▶ **What is required**: Your task is to output the listing word for word, with pictures excluded.
= = = = =
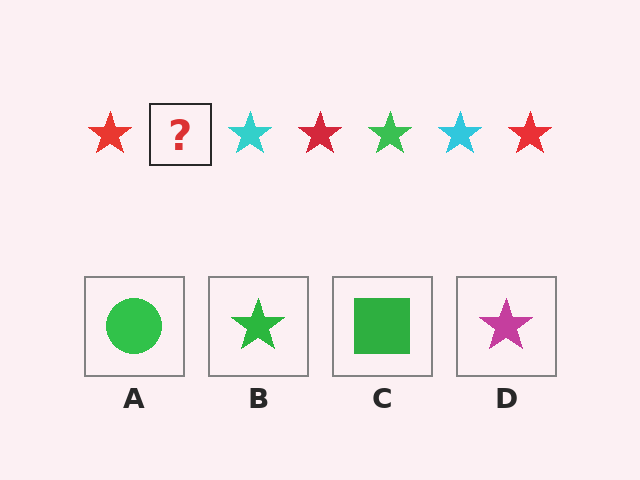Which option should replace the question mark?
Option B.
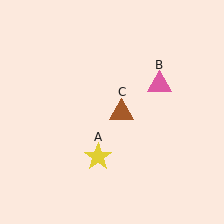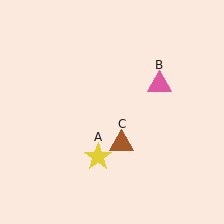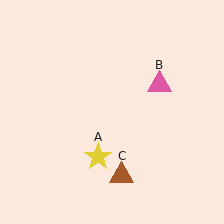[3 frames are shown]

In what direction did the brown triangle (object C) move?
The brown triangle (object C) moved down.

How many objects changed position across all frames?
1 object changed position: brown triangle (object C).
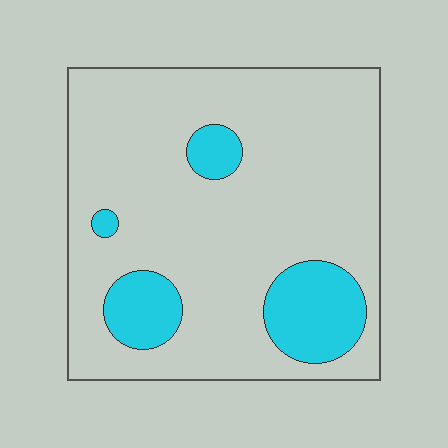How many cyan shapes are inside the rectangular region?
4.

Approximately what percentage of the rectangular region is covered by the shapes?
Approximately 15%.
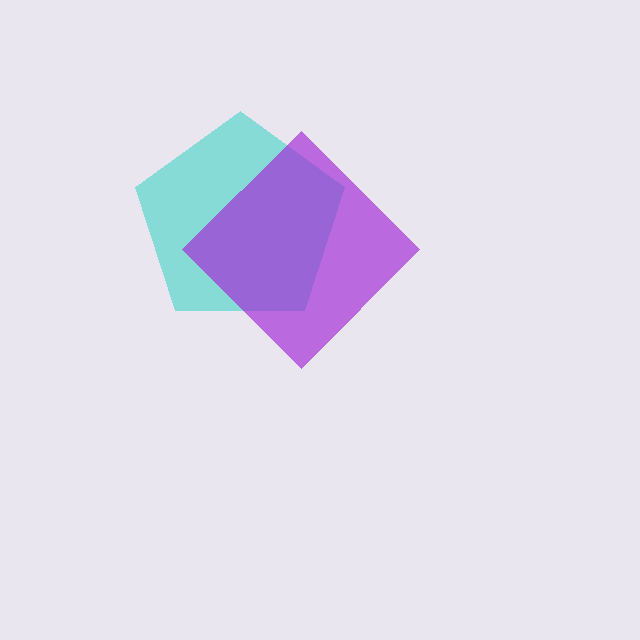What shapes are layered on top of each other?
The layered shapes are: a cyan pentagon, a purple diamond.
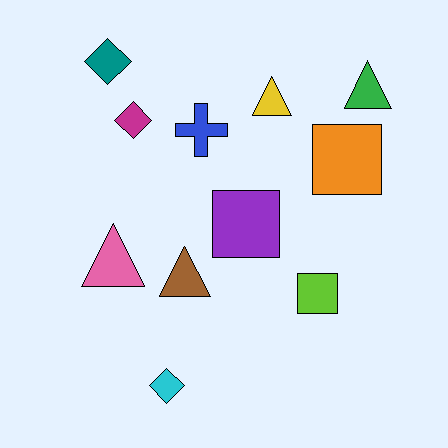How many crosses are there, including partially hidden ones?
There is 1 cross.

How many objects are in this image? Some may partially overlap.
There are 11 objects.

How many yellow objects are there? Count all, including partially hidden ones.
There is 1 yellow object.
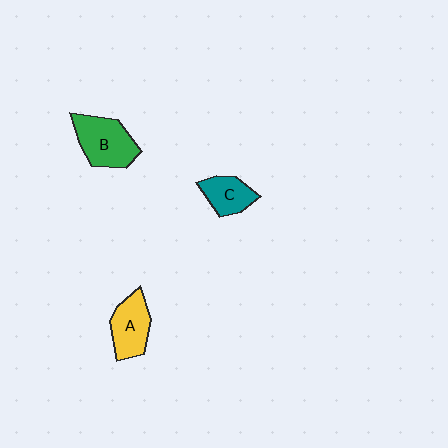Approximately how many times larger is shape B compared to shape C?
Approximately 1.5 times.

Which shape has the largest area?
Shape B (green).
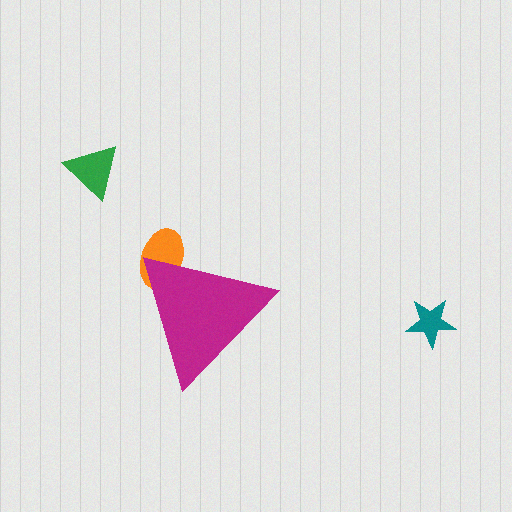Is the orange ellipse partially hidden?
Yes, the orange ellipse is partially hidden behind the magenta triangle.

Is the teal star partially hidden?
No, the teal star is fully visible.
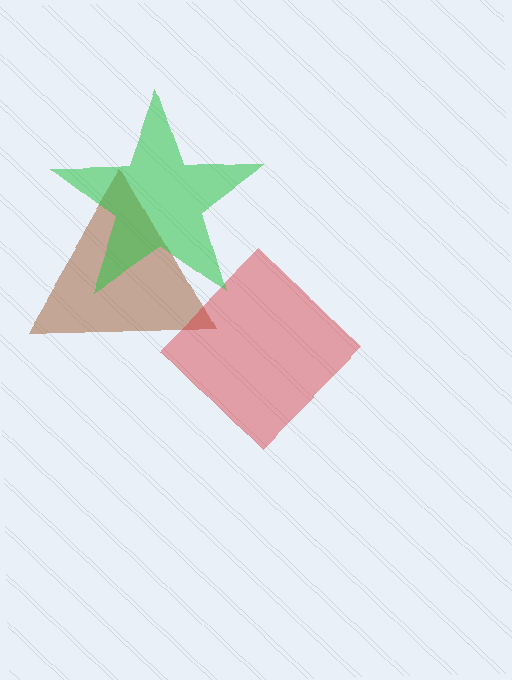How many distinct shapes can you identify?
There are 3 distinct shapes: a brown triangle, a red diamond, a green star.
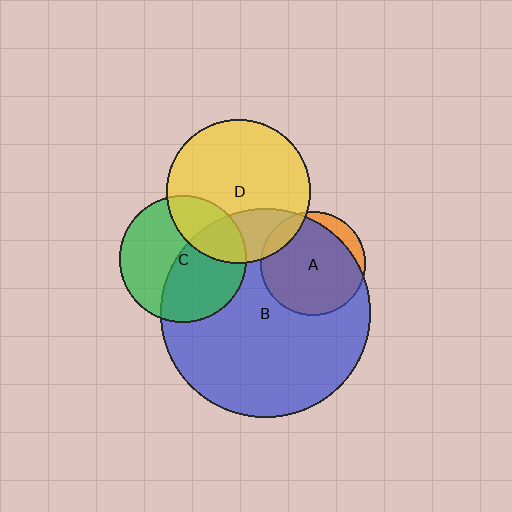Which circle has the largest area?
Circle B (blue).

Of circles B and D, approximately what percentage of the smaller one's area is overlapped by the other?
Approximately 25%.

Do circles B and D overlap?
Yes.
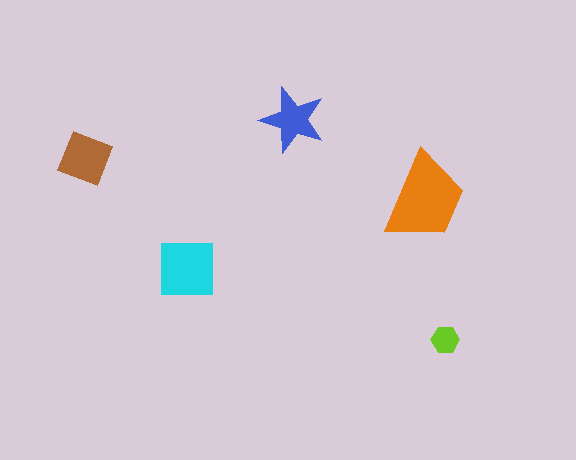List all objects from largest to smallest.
= = = = =
▶ **Solution for this problem**:
Which option should replace the question mark?
Option B.
[3 frames are shown]

In what direction did the brown triangle (object C) move?
The brown triangle (object C) moved down.

How many objects changed position across all frames?
1 object changed position: brown triangle (object C).
How many cyan shapes are inside the rectangular region?
4.

Approximately what percentage of the rectangular region is covered by the shapes?
Approximately 15%.
What shapes are layered on top of each other?
The layered shapes are: a cyan pentagon, a purple diamond.
How many crosses are there, including partially hidden ones?
There is 1 cross.

How many objects are in this image? Some may partially overlap.
There are 11 objects.

How many yellow objects are there? Count all, including partially hidden ones.
There is 1 yellow object.
Approximately how many times larger is shape B compared to shape C?
Approximately 1.5 times.

Which shape has the largest area?
Shape B (green).
Is the orange ellipse partially hidden?
Yes, the orange ellipse is partially hidden behind the magenta triangle.

Is the teal star partially hidden?
No, the teal star is fully visible.
How many distinct shapes can you identify?
There are 3 distinct shapes: a brown triangle, a red diamond, a green star.
Which circle has the largest area?
Circle B (blue).

Of circles B and D, approximately what percentage of the smaller one's area is overlapped by the other?
Approximately 25%.

Do circles B and D overlap?
Yes.
List all objects from largest to smallest.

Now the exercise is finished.